Your task
Transcribe every entry word for word, but skip the images.
○ ○ ○
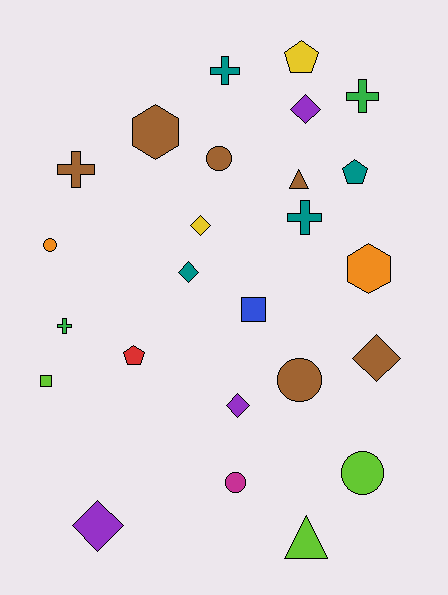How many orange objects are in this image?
There are 2 orange objects.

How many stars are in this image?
There are no stars.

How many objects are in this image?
There are 25 objects.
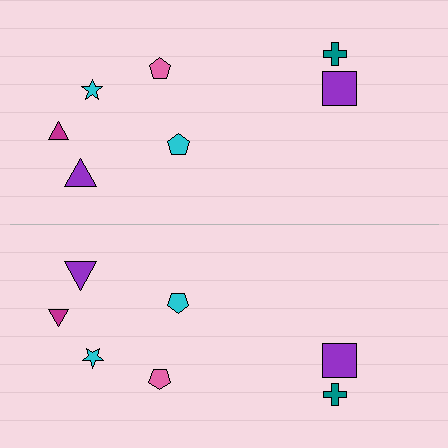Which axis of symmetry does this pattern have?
The pattern has a horizontal axis of symmetry running through the center of the image.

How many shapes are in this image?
There are 14 shapes in this image.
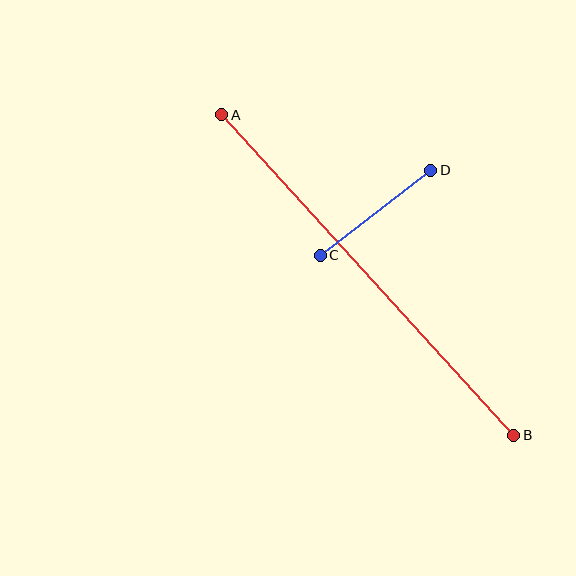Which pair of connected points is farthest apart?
Points A and B are farthest apart.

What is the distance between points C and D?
The distance is approximately 139 pixels.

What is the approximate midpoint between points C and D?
The midpoint is at approximately (375, 213) pixels.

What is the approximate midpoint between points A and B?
The midpoint is at approximately (368, 275) pixels.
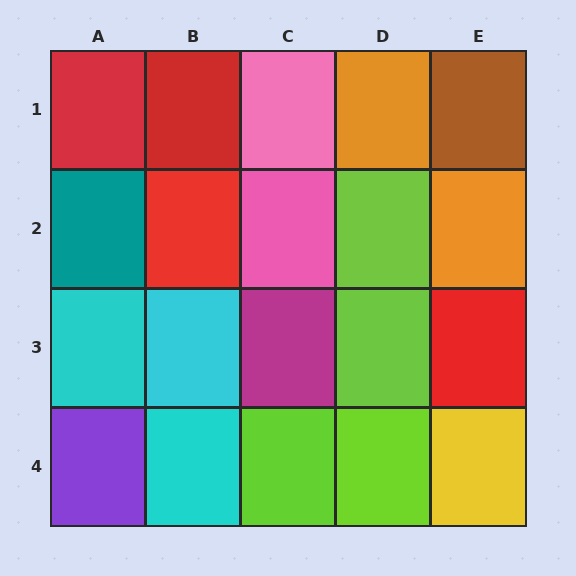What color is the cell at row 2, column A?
Teal.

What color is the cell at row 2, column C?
Pink.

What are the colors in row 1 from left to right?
Red, red, pink, orange, brown.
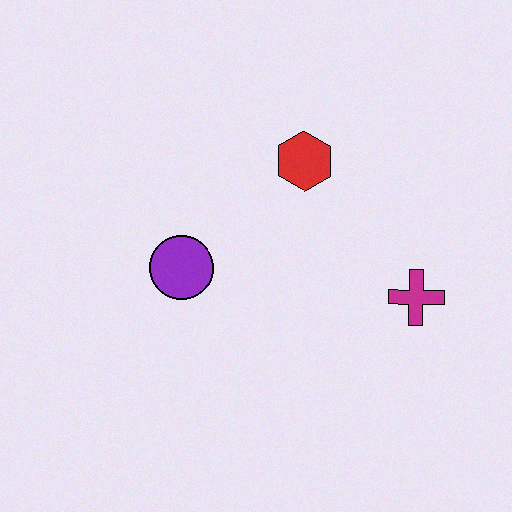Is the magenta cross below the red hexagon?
Yes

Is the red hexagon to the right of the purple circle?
Yes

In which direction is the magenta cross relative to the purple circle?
The magenta cross is to the right of the purple circle.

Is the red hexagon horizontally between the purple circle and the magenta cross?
Yes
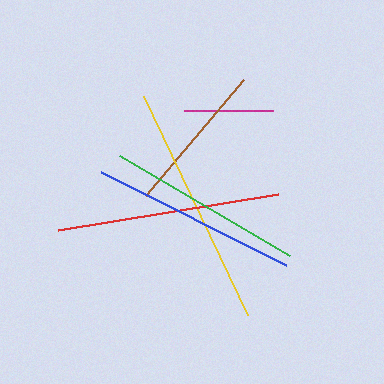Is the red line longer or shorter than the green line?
The red line is longer than the green line.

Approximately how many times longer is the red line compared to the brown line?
The red line is approximately 1.5 times the length of the brown line.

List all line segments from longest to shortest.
From longest to shortest: yellow and red (about equal), blue and green (about equal), brown, magenta.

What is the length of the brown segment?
The brown segment is approximately 151 pixels long.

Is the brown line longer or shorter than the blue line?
The blue line is longer than the brown line.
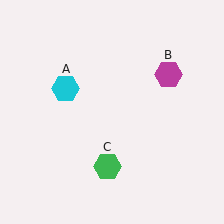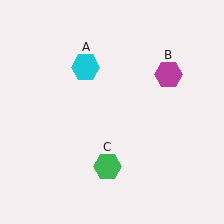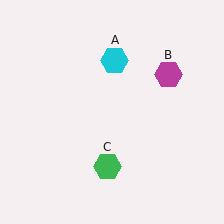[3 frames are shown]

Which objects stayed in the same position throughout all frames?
Magenta hexagon (object B) and green hexagon (object C) remained stationary.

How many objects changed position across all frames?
1 object changed position: cyan hexagon (object A).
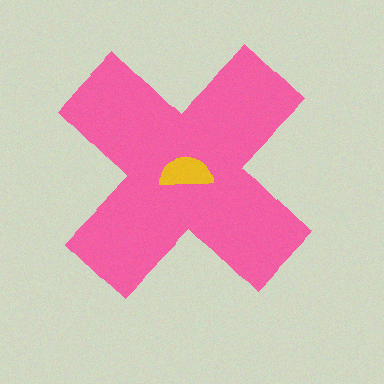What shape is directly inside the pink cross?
The yellow semicircle.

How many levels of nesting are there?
2.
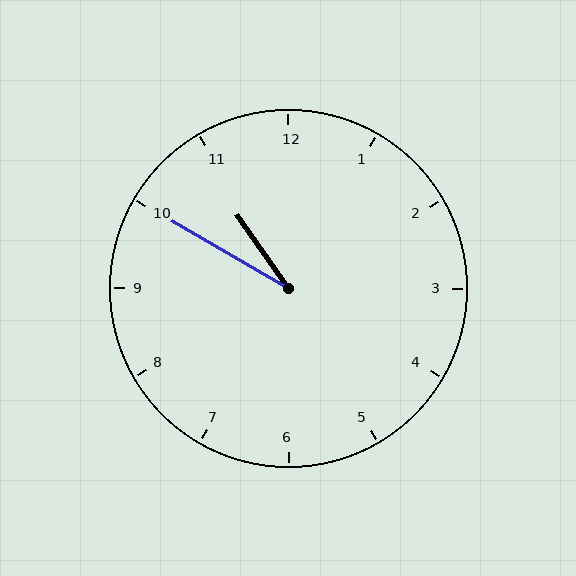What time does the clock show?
10:50.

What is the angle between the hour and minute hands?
Approximately 25 degrees.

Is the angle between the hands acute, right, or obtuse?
It is acute.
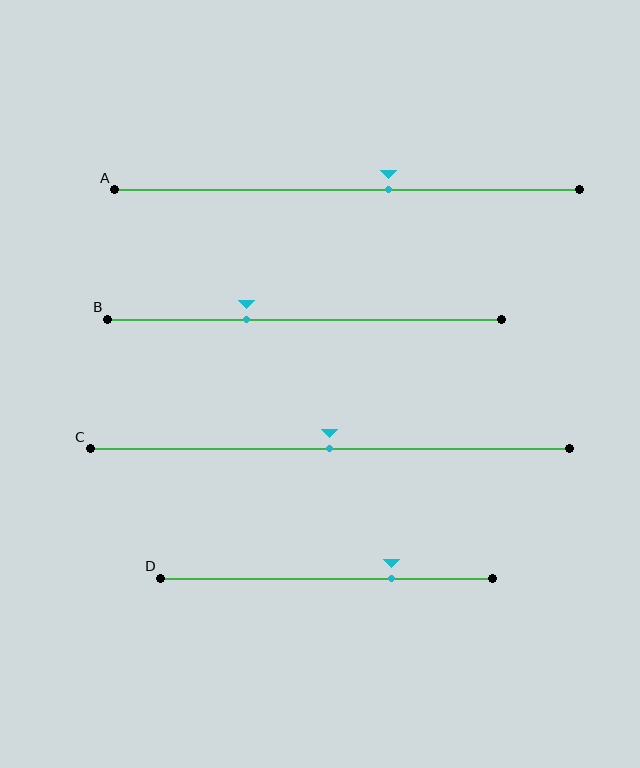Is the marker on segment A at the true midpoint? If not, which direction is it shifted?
No, the marker on segment A is shifted to the right by about 9% of the segment length.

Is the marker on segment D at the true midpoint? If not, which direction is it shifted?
No, the marker on segment D is shifted to the right by about 20% of the segment length.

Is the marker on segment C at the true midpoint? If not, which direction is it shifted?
Yes, the marker on segment C is at the true midpoint.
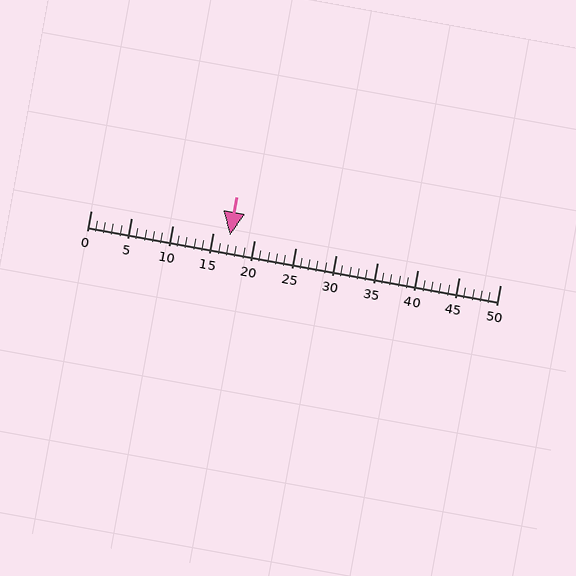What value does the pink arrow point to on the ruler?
The pink arrow points to approximately 17.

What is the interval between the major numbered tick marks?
The major tick marks are spaced 5 units apart.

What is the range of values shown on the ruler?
The ruler shows values from 0 to 50.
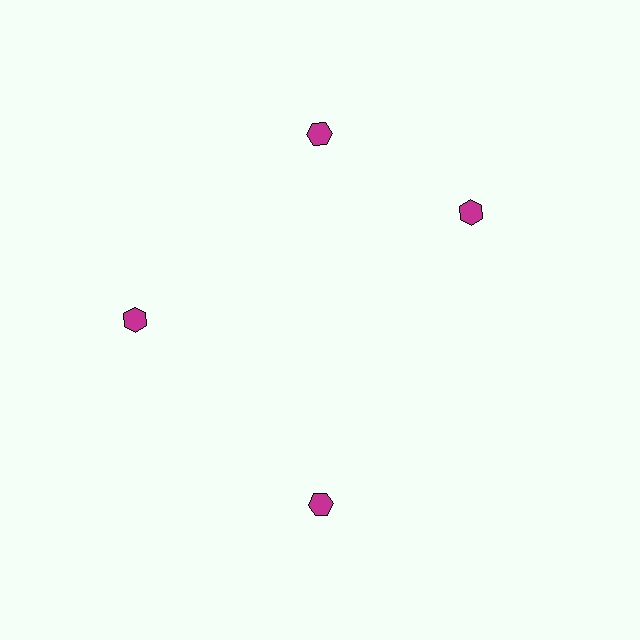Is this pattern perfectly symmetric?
No. The 4 magenta hexagons are arranged in a ring, but one element near the 3 o'clock position is rotated out of alignment along the ring, breaking the 4-fold rotational symmetry.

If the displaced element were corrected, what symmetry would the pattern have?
It would have 4-fold rotational symmetry — the pattern would map onto itself every 90 degrees.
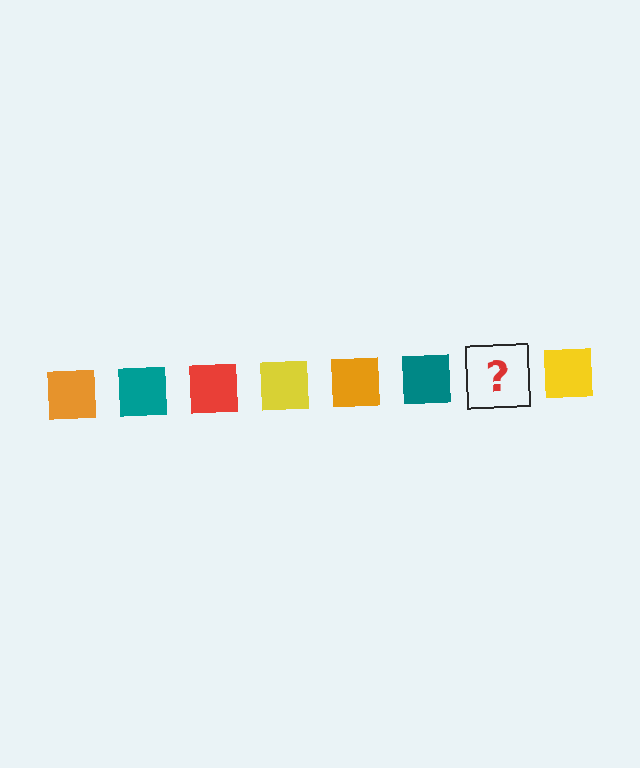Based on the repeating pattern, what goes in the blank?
The blank should be a red square.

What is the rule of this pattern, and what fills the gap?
The rule is that the pattern cycles through orange, teal, red, yellow squares. The gap should be filled with a red square.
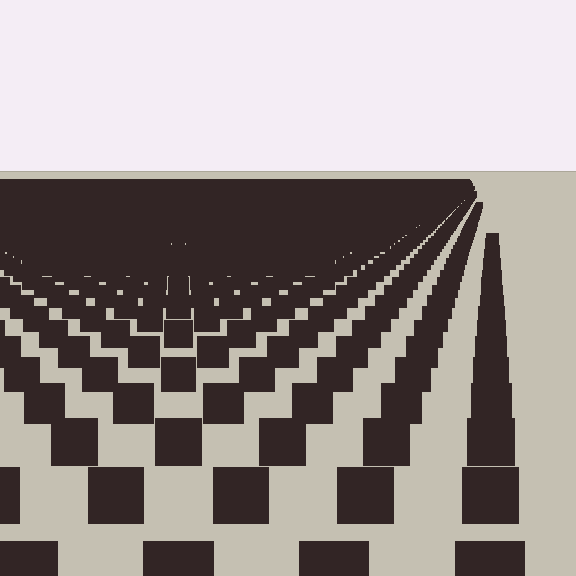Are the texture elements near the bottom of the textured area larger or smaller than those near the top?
Larger. Near the bottom, elements are closer to the viewer and appear at a bigger on-screen size.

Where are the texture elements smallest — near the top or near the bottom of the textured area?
Near the top.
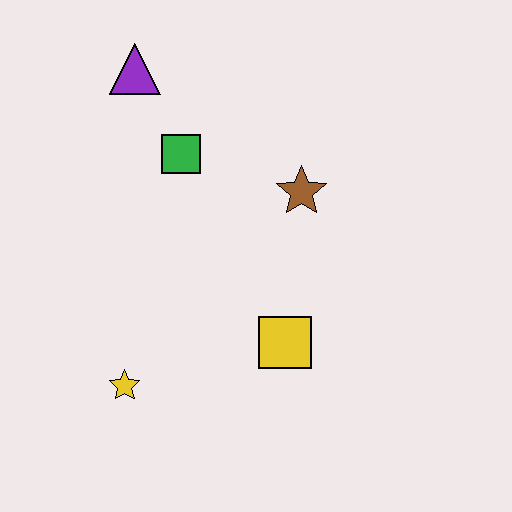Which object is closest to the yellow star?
The yellow square is closest to the yellow star.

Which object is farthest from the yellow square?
The purple triangle is farthest from the yellow square.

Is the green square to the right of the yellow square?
No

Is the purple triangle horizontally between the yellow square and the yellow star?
Yes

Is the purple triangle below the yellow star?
No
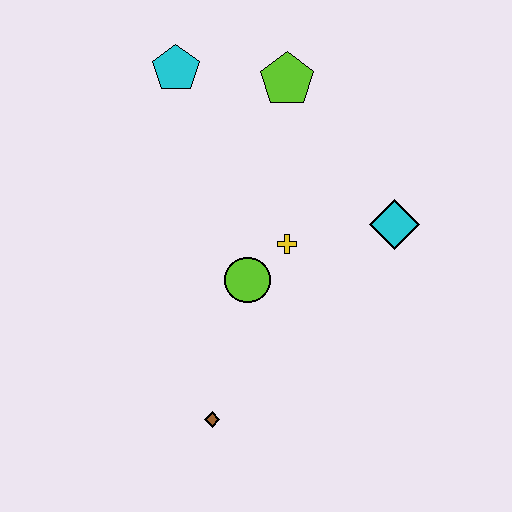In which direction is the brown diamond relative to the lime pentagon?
The brown diamond is below the lime pentagon.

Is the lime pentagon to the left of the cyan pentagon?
No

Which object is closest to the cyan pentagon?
The lime pentagon is closest to the cyan pentagon.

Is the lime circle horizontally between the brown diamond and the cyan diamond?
Yes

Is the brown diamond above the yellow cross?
No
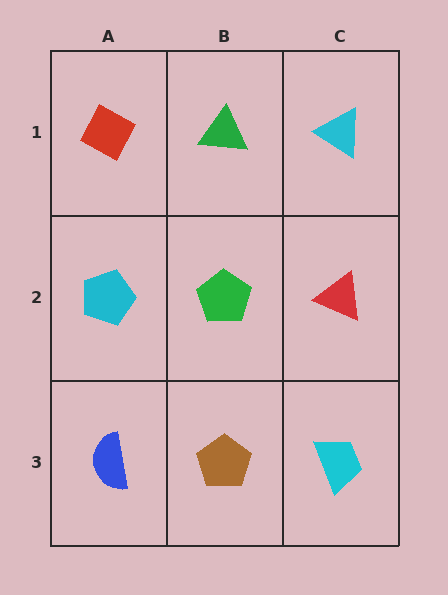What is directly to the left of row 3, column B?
A blue semicircle.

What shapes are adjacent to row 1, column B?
A green pentagon (row 2, column B), a red diamond (row 1, column A), a cyan triangle (row 1, column C).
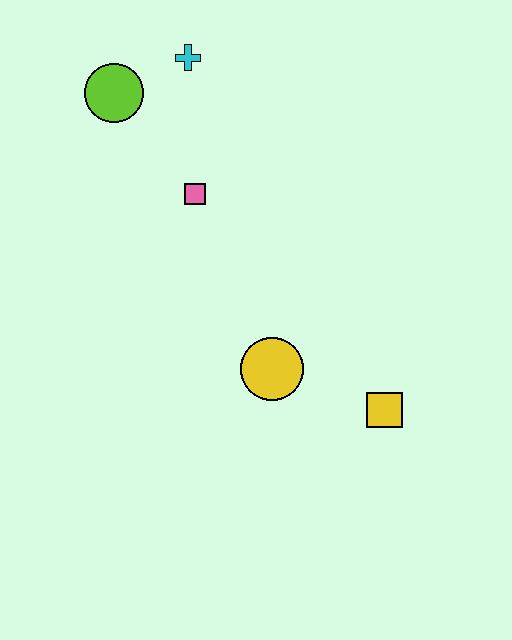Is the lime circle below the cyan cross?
Yes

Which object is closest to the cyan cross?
The lime circle is closest to the cyan cross.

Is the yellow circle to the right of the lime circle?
Yes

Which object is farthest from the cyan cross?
The yellow square is farthest from the cyan cross.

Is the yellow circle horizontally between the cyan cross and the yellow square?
Yes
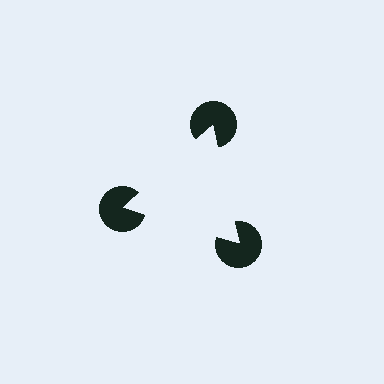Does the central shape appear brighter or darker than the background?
It typically appears slightly brighter than the background, even though no actual brightness change is drawn.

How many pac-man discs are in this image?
There are 3 — one at each vertex of the illusory triangle.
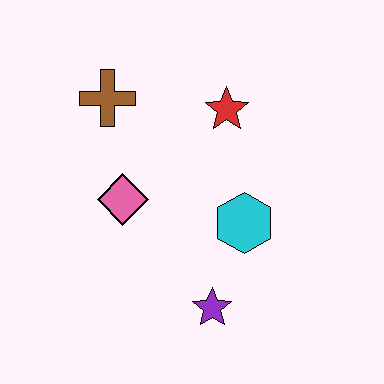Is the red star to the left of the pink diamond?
No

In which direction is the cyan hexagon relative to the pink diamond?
The cyan hexagon is to the right of the pink diamond.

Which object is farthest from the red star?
The purple star is farthest from the red star.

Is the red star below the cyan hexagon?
No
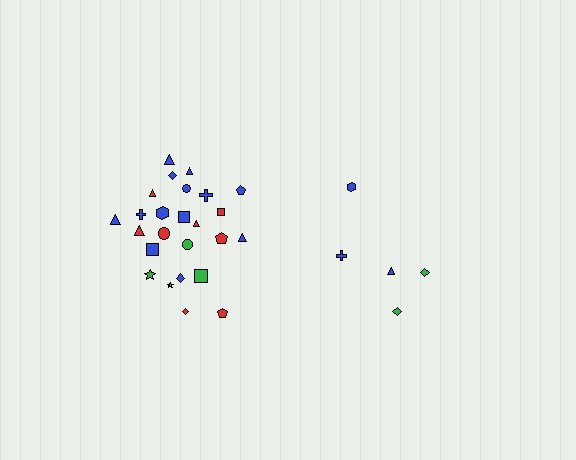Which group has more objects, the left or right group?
The left group.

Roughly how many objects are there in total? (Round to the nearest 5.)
Roughly 30 objects in total.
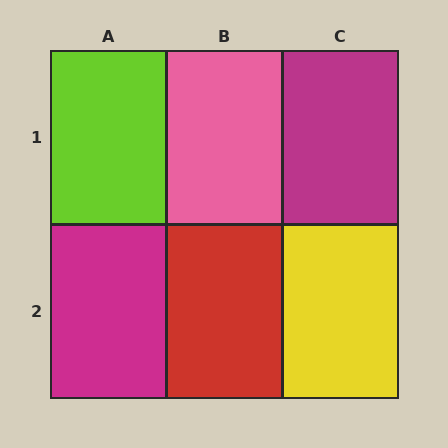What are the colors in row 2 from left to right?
Magenta, red, yellow.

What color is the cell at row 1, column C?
Magenta.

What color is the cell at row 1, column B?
Pink.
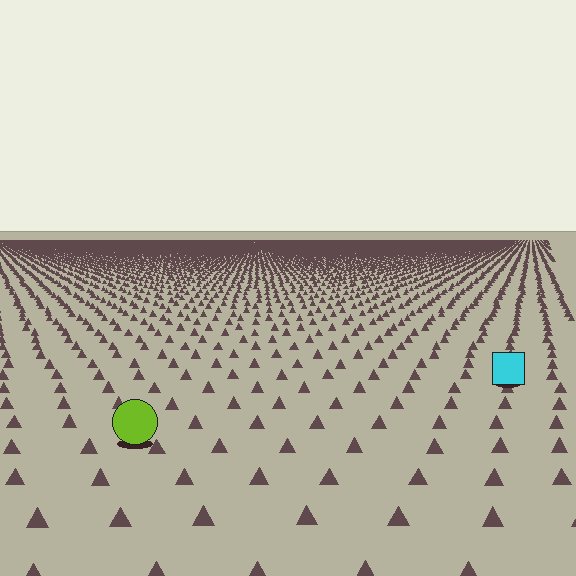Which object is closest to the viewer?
The lime circle is closest. The texture marks near it are larger and more spread out.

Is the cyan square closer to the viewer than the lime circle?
No. The lime circle is closer — you can tell from the texture gradient: the ground texture is coarser near it.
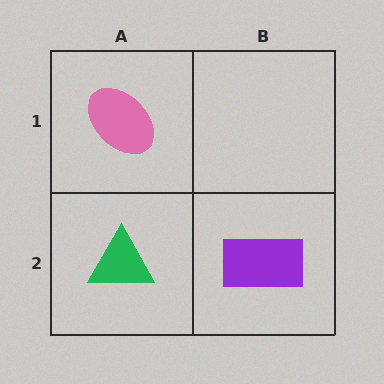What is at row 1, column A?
A pink ellipse.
○ ○ ○
Expected answer
How many orange objects are in this image?
There are 2 orange objects.

How many stars are in this image?
There are no stars.

How many objects are in this image?
There are 25 objects.
Which axis of symmetry does this pattern have?
The pattern has a horizontal axis of symmetry running through the center of the image.

How many shapes are in this image?
There are 14 shapes in this image.
Which pair of connected points is farthest apart?
Points A and B are farthest apart.

What is the distance between points C and D?
The distance is approximately 139 pixels.

What is the approximate midpoint between points C and D?
The midpoint is at approximately (375, 213) pixels.

What is the approximate midpoint between points A and B?
The midpoint is at approximately (368, 275) pixels.
What color is the cell at row 2, column A?
Teal.

What color is the cell at row 2, column C?
Pink.

What are the colors in row 1 from left to right?
Red, red, pink, orange, brown.
Is the magenta cross below the red hexagon?
Yes

Is the red hexagon to the right of the purple circle?
Yes

In which direction is the magenta cross relative to the purple circle?
The magenta cross is to the right of the purple circle.

Is the red hexagon horizontally between the purple circle and the magenta cross?
Yes
Is the red line longer or shorter than the green line?
The red line is longer than the green line.

Approximately how many times longer is the red line compared to the brown line?
The red line is approximately 1.5 times the length of the brown line.

List all line segments from longest to shortest.
From longest to shortest: yellow and red (about equal), blue and green (about equal), brown, magenta.

What is the length of the brown segment?
The brown segment is approximately 151 pixels long.

Is the brown line longer or shorter than the blue line?
The blue line is longer than the brown line.
[3 frames are shown]

Which objects stayed in the same position throughout all frames?
Magenta hexagon (object B) and green hexagon (object C) remained stationary.

How many objects changed position across all frames?
1 object changed position: cyan hexagon (object A).
What shape is directly inside the pink cross?
The yellow semicircle.

How many levels of nesting are there?
2.
What time does the clock show?
10:50.

What is the angle between the hour and minute hands?
Approximately 25 degrees.

Is the angle between the hands acute, right, or obtuse?
It is acute.
Is the marker on segment A at the true midpoint? If not, which direction is it shifted?
No, the marker on segment A is shifted to the right by about 9% of the segment length.

Is the marker on segment D at the true midpoint? If not, which direction is it shifted?
No, the marker on segment D is shifted to the right by about 20% of the segment length.

Is the marker on segment C at the true midpoint? If not, which direction is it shifted?
Yes, the marker on segment C is at the true midpoint.
What value does the pink arrow point to on the ruler?
The pink arrow points to approximately 17.

What is the interval between the major numbered tick marks?
The major tick marks are spaced 5 units apart.

What is the range of values shown on the ruler?
The ruler shows values from 0 to 50.
Is this pattern perfectly symmetric?
No. The 4 magenta hexagons are arranged in a ring, but one element near the 3 o'clock position is rotated out of alignment along the ring, breaking the 4-fold rotational symmetry.

If the displaced element were corrected, what symmetry would the pattern have?
It would have 4-fold rotational symmetry — the pattern would map onto itself every 90 degrees.
Based on the repeating pattern, what goes in the blank?
The blank should be a red square.

What is the rule of this pattern, and what fills the gap?
The rule is that the pattern cycles through orange, teal, red, yellow squares. The gap should be filled with a red square.
Are the texture elements near the bottom of the textured area larger or smaller than those near the top?
Larger. Near the bottom, elements are closer to the viewer and appear at a bigger on-screen size.

Where are the texture elements smallest — near the top or near the bottom of the textured area?
Near the top.
Which object is closest to the yellow star?
The yellow square is closest to the yellow star.

Which object is farthest from the yellow square?
The purple triangle is farthest from the yellow square.

Is the green square to the right of the yellow square?
No

Is the purple triangle horizontally between the yellow square and the yellow star?
Yes

Is the purple triangle below the yellow star?
No
In which direction is the brown diamond relative to the lime pentagon?
The brown diamond is below the lime pentagon.

Is the lime pentagon to the left of the cyan pentagon?
No

Which object is closest to the cyan pentagon?
The lime pentagon is closest to the cyan pentagon.

Is the lime circle horizontally between the brown diamond and the cyan diamond?
Yes

Is the brown diamond above the yellow cross?
No
What is directly to the left of row 3, column B?
A blue semicircle.

What shapes are adjacent to row 1, column B?
A green pentagon (row 2, column B), a red diamond (row 1, column A), a cyan triangle (row 1, column C).
Is the lime circle below the cyan cross?
Yes

Which object is closest to the cyan cross?
The lime circle is closest to the cyan cross.

Is the yellow circle to the right of the lime circle?
Yes

Which object is farthest from the cyan cross?
The yellow square is farthest from the cyan cross.

Is the yellow circle horizontally between the cyan cross and the yellow square?
Yes
Does the central shape appear brighter or darker than the background?
It typically appears slightly brighter than the background, even though no actual brightness change is drawn.

How many pac-man discs are in this image?
There are 3 — one at each vertex of the illusory triangle.
Is the red star to the left of the pink diamond?
No

In which direction is the cyan hexagon relative to the pink diamond?
The cyan hexagon is to the right of the pink diamond.

Which object is farthest from the red star?
The purple star is farthest from the red star.

Is the red star below the cyan hexagon?
No
Which group has more objects, the left or right group?
The left group.

Roughly how many objects are there in total? (Round to the nearest 5.)
Roughly 30 objects in total.
What are the colors in row 2 from left to right?
Magenta, red, yellow.

What color is the cell at row 1, column C?
Magenta.

What color is the cell at row 1, column B?
Pink.
Which object is closest to the viewer?
The lime circle is closest. The texture marks near it are larger and more spread out.

Is the cyan square closer to the viewer than the lime circle?
No. The lime circle is closer — you can tell from the texture gradient: the ground texture is coarser near it.
What is at row 1, column A?
A pink ellipse.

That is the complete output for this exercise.